### [Your instructions]
Return the material word for word. Do not include pictures.

** BEGIN **

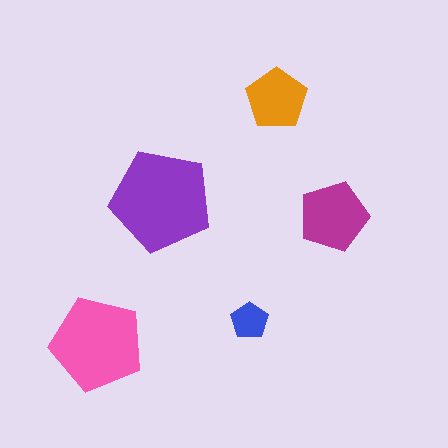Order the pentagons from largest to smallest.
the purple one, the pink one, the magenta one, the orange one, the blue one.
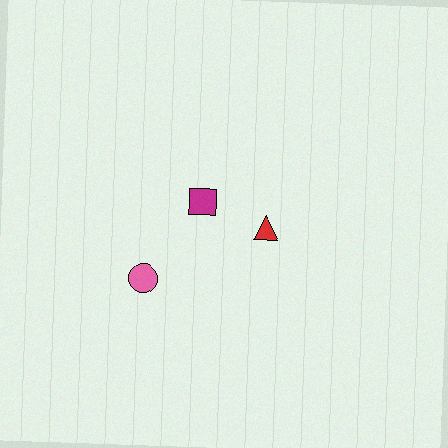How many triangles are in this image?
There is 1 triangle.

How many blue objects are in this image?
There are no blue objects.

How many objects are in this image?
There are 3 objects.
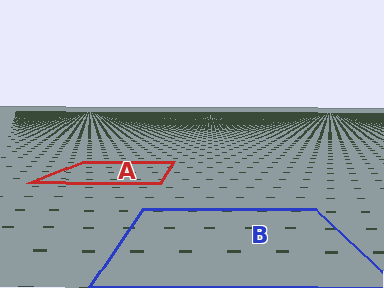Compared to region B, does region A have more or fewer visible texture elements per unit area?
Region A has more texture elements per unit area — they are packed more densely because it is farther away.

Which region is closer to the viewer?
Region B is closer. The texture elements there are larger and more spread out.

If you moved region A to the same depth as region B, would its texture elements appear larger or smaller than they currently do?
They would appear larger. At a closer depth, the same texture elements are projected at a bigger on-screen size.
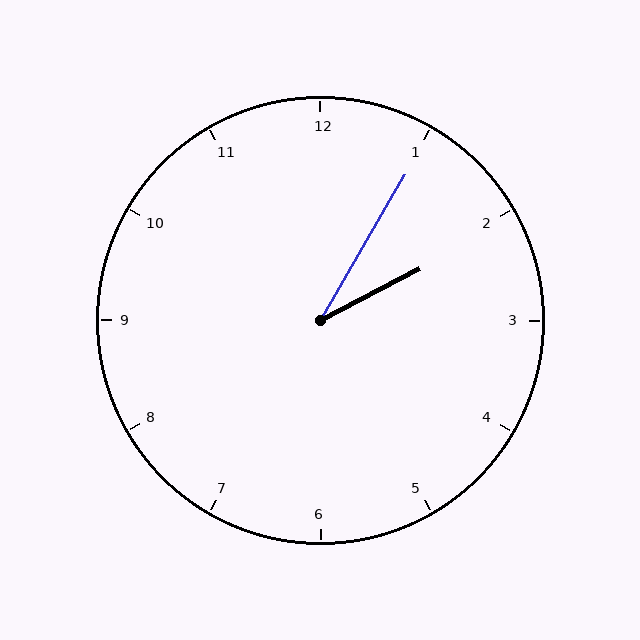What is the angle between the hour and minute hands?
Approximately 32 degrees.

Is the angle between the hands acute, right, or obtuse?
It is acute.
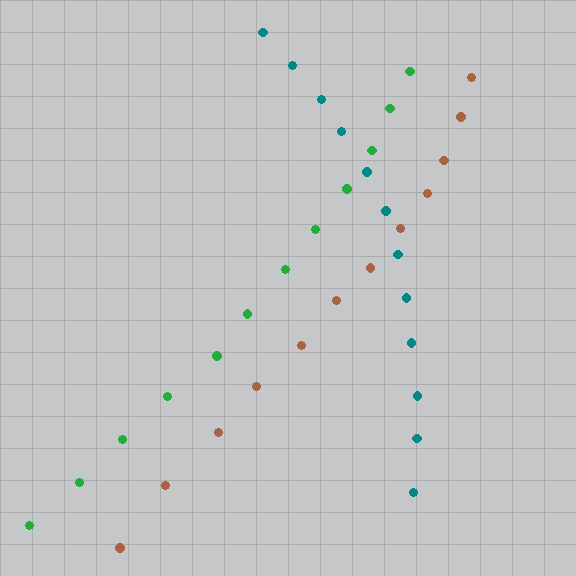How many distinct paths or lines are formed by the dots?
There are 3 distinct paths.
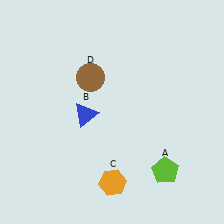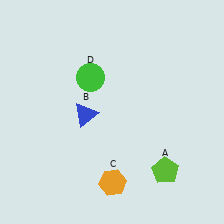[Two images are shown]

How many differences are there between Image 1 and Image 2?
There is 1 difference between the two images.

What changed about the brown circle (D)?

** END **

### [Correct result]
Order the pentagons from largest to smallest.
the purple one, the pink one, the magenta one, the orange one, the blue one.
How many triangles are in this image?
There is 1 triangle.

How many blue objects are in this image?
There are no blue objects.

How many objects are in this image?
There are 3 objects.
Compared to region B, does region A have more or fewer visible texture elements per unit area?
Region A has more texture elements per unit area — they are packed more densely because it is farther away.

Which region is closer to the viewer?
Region B is closer. The texture elements there are larger and more spread out.

If you moved region A to the same depth as region B, would its texture elements appear larger or smaller than they currently do?
They would appear larger. At a closer depth, the same texture elements are projected at a bigger on-screen size.
What is the angle between the hour and minute hands?
Approximately 32 degrees.

Is the angle between the hands acute, right, or obtuse?
It is acute.
How many distinct paths or lines are formed by the dots?
There are 3 distinct paths.
[Two images are shown]

How many differences are there between Image 1 and Image 2?
There is 1 difference between the two images.

What changed about the brown circle (D)?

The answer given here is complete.